### DIRECTIONS FOR THIS TASK
Rewrite every line of the listing below, from the line containing "GET /detect?q=hats&fmt=prose_corners" down through the line containing "top-left (465, 537), bottom-right (490, 609)", both lines included. Multiply each bounding-box coordinate by 2.3 and round to whole numbers, rounding halves up, and leave all other lines and numbers, including the GET, header and output-format lines, unchanged.

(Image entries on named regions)
%%

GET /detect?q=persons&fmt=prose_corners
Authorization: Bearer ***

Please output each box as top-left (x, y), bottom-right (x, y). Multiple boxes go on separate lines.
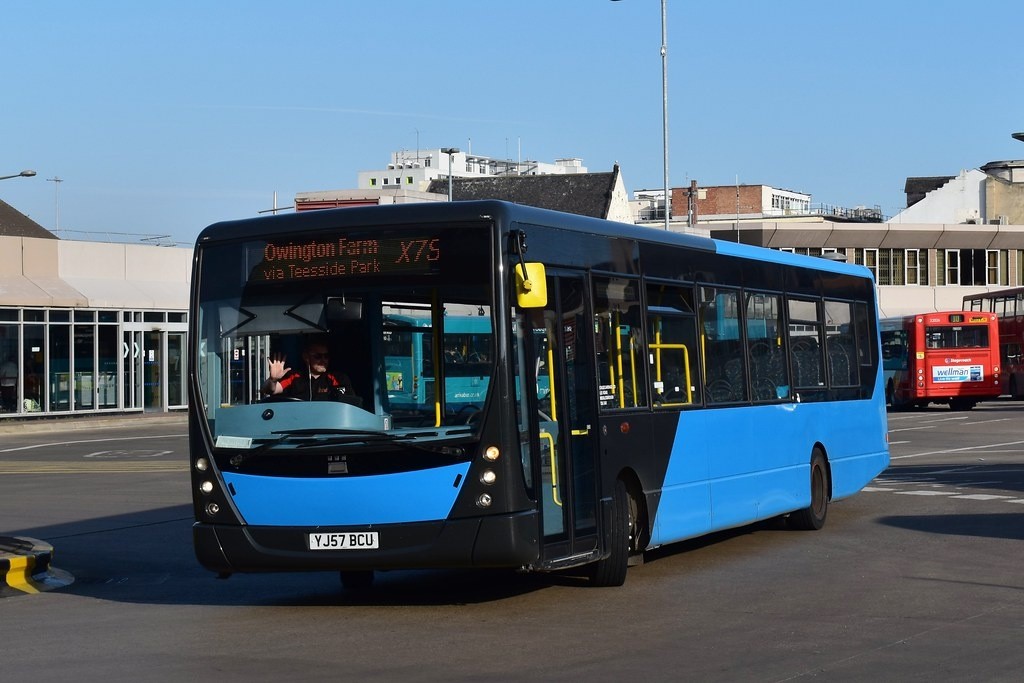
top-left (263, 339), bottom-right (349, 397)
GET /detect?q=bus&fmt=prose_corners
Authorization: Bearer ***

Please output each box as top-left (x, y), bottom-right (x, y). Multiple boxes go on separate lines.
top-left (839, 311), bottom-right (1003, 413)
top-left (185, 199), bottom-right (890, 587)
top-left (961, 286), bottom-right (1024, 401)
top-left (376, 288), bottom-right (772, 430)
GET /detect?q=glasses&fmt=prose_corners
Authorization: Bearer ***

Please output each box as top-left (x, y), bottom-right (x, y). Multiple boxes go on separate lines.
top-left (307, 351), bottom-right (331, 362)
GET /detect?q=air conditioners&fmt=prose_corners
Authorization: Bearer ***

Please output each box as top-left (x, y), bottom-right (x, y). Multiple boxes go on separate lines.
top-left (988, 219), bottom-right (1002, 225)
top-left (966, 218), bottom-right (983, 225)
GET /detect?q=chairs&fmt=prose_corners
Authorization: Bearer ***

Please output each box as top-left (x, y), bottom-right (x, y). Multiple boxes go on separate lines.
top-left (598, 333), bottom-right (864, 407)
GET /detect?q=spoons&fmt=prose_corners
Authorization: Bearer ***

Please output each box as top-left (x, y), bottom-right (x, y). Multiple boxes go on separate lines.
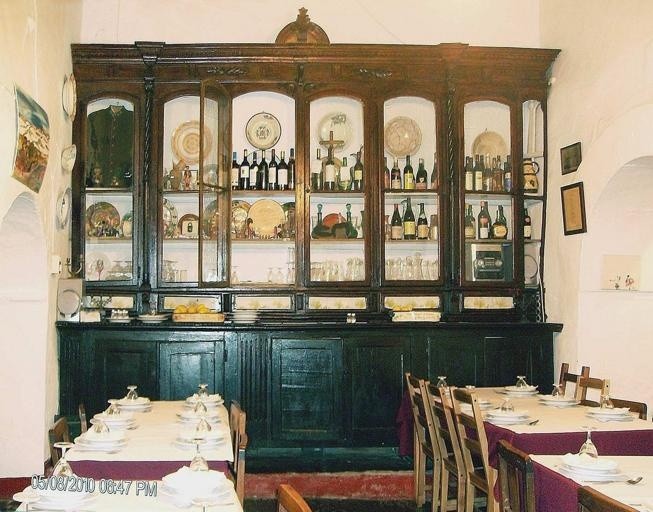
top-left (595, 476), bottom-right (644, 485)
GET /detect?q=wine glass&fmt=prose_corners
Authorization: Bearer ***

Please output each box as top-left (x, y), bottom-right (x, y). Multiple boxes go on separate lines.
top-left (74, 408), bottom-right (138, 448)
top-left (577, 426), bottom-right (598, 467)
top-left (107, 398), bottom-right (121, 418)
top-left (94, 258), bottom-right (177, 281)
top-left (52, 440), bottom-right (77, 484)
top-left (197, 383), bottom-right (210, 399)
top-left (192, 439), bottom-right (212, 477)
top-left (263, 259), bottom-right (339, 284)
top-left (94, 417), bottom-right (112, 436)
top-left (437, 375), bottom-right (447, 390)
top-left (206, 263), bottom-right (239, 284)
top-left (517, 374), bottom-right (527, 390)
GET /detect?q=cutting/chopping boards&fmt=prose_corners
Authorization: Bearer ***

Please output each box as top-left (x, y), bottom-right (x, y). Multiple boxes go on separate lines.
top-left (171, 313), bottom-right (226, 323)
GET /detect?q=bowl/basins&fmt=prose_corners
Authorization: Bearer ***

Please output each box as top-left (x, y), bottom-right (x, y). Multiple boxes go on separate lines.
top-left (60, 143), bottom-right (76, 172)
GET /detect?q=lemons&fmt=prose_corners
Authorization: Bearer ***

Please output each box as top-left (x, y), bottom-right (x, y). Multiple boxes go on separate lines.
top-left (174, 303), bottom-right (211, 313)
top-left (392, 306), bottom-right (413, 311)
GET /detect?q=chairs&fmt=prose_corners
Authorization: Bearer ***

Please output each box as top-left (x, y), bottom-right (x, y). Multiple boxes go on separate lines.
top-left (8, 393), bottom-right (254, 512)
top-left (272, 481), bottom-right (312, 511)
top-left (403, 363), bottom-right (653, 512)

%%
%%

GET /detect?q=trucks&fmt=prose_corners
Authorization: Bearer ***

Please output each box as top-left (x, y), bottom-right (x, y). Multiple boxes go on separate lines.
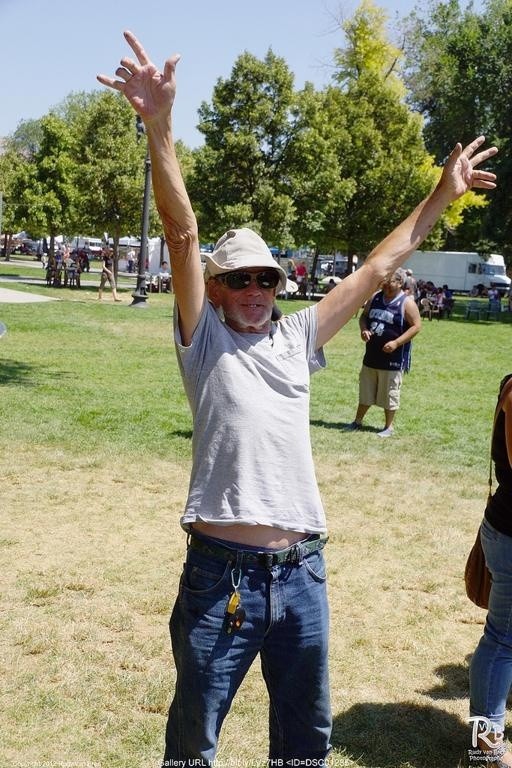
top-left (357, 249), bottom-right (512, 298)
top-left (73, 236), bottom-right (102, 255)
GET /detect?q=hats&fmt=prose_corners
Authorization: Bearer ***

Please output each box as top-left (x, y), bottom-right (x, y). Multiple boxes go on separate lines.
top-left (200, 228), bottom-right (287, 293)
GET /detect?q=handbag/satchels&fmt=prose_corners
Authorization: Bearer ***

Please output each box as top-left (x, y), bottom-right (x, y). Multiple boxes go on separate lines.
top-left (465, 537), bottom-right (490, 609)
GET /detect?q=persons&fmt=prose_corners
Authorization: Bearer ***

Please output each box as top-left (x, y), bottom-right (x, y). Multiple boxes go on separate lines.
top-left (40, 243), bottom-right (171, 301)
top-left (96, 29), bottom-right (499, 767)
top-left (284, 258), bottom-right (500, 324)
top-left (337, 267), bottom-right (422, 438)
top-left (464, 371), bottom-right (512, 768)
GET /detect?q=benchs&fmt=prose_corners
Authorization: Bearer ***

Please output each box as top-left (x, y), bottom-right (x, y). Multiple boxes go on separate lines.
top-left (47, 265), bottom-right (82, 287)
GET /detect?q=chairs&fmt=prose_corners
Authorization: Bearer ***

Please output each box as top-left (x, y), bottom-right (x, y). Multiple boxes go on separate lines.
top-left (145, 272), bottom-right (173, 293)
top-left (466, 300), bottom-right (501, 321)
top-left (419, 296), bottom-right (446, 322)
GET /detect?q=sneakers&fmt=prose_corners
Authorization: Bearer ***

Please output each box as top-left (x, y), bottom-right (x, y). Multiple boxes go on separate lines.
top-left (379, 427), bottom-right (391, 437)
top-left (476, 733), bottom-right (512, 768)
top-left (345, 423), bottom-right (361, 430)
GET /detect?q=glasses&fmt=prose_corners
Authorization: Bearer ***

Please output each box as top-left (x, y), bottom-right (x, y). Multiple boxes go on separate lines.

%%

### RESPONSE TO THIS TASK
GET /detect?q=hats&fmt=prose_corners
Authorization: Bearer ***

Please output each box as top-left (x, y), bottom-right (x, y). Multiple boxes go on separate lines.
top-left (460, 524), bottom-right (660, 674)
GET /detect?q=handbag/satchels&fmt=prose_corners
Authorization: Bearer ***

Please output each box as top-left (x, y), bottom-right (x, y). Multiple boxes go on separate lines.
top-left (1070, 1235), bottom-right (1127, 1401)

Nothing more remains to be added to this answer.